*Source data*:
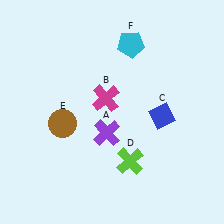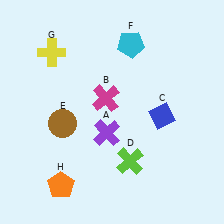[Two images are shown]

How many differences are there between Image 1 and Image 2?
There are 2 differences between the two images.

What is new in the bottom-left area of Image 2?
An orange pentagon (H) was added in the bottom-left area of Image 2.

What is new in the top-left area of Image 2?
A yellow cross (G) was added in the top-left area of Image 2.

*DO THIS*:
Repeat each entry exactly as given; no pictures belong in the copy.

*SOLUTION BELOW*:
[Two images are shown]

How many differences are there between Image 1 and Image 2?
There are 2 differences between the two images.

What is new in the bottom-left area of Image 2?
An orange pentagon (H) was added in the bottom-left area of Image 2.

What is new in the top-left area of Image 2?
A yellow cross (G) was added in the top-left area of Image 2.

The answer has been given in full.